Your goal → Begin with the line that contains "Is the brown cross partially hidden?" and end with the line that contains "[Two images are shown]": copy that span of lines exactly, and nothing outside it.

Records provided →
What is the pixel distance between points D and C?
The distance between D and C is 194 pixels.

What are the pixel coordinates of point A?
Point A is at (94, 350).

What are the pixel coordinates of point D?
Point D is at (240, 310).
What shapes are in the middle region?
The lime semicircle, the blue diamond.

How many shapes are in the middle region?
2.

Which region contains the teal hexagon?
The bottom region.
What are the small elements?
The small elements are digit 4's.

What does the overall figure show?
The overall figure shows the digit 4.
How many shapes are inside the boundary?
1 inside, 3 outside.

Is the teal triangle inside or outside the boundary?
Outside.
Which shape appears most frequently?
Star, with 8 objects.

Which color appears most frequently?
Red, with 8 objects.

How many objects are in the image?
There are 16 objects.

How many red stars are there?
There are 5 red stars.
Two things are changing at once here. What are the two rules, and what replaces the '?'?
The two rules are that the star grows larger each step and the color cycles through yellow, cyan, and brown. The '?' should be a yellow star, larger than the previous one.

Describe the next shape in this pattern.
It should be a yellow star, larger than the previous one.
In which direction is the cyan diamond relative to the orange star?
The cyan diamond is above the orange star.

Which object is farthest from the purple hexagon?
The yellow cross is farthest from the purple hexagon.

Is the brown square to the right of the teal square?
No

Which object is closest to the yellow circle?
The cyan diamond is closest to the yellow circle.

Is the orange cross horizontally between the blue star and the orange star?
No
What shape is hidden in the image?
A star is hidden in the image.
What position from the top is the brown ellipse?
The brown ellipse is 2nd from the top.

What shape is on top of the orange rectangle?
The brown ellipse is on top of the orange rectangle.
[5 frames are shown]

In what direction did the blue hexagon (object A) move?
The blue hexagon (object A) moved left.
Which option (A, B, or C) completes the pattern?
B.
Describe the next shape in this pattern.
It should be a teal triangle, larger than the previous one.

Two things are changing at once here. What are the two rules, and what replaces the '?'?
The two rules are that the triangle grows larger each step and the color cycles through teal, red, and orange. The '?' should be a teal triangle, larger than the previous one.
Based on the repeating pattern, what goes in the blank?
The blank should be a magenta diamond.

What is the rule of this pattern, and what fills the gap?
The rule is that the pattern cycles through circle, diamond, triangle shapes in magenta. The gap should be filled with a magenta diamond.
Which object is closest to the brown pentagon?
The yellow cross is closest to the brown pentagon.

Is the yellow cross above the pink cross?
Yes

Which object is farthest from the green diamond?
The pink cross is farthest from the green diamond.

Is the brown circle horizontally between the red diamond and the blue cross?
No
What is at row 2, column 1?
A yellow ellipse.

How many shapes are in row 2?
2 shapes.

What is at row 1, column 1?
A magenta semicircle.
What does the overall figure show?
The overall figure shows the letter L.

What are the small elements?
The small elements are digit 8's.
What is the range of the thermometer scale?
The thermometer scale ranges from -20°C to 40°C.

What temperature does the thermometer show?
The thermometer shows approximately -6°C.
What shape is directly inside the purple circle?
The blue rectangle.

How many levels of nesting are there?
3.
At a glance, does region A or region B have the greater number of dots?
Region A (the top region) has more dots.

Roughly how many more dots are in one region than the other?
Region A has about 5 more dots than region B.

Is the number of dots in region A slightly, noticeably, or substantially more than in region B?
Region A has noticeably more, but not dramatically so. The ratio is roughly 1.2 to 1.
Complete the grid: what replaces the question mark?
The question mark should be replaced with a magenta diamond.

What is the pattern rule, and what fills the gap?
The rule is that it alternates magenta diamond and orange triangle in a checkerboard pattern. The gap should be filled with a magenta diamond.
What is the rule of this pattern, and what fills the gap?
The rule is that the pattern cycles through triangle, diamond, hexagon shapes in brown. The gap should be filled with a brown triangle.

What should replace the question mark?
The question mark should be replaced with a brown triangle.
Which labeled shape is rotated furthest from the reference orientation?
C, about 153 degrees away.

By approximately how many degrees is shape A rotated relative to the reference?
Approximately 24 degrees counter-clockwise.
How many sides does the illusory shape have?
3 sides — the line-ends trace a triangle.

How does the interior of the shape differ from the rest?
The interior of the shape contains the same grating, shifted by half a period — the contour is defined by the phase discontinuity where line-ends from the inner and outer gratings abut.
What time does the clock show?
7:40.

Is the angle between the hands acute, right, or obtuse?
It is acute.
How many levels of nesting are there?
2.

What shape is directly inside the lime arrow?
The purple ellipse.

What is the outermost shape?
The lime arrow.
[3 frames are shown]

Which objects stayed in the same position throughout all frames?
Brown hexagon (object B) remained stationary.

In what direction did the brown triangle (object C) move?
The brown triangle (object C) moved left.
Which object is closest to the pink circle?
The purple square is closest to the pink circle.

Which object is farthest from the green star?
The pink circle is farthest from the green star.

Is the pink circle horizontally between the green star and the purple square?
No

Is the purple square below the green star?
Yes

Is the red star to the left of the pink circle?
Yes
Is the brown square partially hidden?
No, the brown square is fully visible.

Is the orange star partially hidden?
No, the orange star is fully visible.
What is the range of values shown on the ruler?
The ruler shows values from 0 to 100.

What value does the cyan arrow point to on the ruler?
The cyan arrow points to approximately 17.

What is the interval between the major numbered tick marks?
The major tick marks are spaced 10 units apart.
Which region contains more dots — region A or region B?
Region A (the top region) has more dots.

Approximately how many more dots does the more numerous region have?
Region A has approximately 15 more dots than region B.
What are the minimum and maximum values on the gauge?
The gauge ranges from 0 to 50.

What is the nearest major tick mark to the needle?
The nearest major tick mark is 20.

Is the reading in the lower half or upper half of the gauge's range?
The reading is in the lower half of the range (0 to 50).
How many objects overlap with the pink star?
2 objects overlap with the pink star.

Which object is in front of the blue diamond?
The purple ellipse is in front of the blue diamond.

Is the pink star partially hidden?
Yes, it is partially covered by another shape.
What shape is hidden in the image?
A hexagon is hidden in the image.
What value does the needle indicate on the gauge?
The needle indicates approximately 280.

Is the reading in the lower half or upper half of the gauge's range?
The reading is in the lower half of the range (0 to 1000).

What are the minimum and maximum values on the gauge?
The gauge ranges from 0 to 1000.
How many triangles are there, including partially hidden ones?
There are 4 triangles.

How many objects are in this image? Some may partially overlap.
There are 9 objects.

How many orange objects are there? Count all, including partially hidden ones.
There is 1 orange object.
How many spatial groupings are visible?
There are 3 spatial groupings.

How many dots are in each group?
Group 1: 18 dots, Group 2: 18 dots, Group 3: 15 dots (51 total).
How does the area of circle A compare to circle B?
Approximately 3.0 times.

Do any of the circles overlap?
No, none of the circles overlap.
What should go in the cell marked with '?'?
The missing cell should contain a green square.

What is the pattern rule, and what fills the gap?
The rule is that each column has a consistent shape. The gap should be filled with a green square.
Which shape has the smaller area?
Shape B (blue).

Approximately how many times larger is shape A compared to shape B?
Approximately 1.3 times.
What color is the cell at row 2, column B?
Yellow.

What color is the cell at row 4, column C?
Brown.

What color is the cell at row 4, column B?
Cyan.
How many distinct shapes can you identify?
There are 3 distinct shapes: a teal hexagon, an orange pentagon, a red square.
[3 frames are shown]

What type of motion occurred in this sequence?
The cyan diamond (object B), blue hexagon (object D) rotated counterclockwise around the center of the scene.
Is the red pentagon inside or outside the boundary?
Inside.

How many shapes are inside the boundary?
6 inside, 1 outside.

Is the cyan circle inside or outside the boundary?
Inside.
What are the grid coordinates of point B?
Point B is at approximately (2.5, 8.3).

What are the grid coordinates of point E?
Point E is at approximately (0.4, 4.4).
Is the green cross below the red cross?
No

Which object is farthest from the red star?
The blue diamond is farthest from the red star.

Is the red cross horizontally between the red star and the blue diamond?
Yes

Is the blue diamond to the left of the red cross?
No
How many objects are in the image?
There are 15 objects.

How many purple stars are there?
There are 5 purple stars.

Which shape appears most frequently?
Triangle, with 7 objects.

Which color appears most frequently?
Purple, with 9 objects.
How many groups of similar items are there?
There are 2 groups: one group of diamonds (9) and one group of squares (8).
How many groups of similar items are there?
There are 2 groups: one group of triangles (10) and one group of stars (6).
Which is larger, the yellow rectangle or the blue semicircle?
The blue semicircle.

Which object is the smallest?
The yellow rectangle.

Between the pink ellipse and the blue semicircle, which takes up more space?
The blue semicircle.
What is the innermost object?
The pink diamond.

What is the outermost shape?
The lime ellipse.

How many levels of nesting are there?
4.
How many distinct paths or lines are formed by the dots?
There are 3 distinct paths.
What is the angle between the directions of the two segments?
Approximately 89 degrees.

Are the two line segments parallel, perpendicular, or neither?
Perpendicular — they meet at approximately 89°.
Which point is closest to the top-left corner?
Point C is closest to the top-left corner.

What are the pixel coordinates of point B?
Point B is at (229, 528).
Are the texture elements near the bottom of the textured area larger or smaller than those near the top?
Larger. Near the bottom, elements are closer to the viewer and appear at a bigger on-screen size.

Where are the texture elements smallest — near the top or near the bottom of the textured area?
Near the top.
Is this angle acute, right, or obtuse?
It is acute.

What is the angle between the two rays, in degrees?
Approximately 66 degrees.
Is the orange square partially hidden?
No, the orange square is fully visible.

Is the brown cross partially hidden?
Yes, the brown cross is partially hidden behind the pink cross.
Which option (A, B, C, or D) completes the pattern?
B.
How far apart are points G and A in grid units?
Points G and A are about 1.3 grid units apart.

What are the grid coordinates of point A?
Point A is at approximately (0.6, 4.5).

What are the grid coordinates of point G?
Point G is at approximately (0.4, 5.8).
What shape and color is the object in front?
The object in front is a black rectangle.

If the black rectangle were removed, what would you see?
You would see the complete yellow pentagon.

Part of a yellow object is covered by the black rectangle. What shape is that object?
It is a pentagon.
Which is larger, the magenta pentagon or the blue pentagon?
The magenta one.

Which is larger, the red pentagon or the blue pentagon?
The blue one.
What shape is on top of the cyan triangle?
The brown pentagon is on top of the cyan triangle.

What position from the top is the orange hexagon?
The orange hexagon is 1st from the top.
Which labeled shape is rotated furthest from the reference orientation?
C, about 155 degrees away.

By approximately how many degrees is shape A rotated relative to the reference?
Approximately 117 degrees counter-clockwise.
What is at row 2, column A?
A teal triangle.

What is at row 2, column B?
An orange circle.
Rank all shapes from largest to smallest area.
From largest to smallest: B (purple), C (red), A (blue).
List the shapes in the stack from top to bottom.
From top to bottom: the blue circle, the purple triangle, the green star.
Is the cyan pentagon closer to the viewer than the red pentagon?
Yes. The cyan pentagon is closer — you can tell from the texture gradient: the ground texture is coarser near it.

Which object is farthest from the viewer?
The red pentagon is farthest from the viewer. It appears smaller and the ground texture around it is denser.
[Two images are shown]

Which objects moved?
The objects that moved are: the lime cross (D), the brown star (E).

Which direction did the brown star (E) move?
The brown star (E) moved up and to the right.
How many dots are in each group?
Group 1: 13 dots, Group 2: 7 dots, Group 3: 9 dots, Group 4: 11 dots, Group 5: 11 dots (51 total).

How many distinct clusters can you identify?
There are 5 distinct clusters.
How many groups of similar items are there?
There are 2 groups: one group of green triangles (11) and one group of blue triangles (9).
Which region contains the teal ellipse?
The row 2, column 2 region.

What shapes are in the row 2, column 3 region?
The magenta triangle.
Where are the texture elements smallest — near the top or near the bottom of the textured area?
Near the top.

Correct response →
Is the brown cross partially hidden?
Yes, the brown cross is partially hidden behind the pink cross.
Which option (A, B, C, or D) completes the pattern?
B.
How far apart are points G and A in grid units?
Points G and A are about 1.3 grid units apart.

What are the grid coordinates of point A?
Point A is at approximately (0.6, 4.5).

What are the grid coordinates of point G?
Point G is at approximately (0.4, 5.8).
What shape and color is the object in front?
The object in front is a black rectangle.

If the black rectangle were removed, what would you see?
You would see the complete yellow pentagon.

Part of a yellow object is covered by the black rectangle. What shape is that object?
It is a pentagon.
Which is larger, the magenta pentagon or the blue pentagon?
The magenta one.

Which is larger, the red pentagon or the blue pentagon?
The blue one.
What shape is on top of the cyan triangle?
The brown pentagon is on top of the cyan triangle.

What position from the top is the orange hexagon?
The orange hexagon is 1st from the top.
Which labeled shape is rotated furthest from the reference orientation?
C, about 155 degrees away.

By approximately how many degrees is shape A rotated relative to the reference?
Approximately 117 degrees counter-clockwise.
What is at row 2, column A?
A teal triangle.

What is at row 2, column B?
An orange circle.
Rank all shapes from largest to smallest area.
From largest to smallest: B (purple), C (red), A (blue).
List the shapes in the stack from top to bottom.
From top to bottom: the blue circle, the purple triangle, the green star.
Is the cyan pentagon closer to the viewer than the red pentagon?
Yes. The cyan pentagon is closer — you can tell from the texture gradient: the ground texture is coarser near it.

Which object is farthest from the viewer?
The red pentagon is farthest from the viewer. It appears smaller and the ground texture around it is denser.
[Two images are shown]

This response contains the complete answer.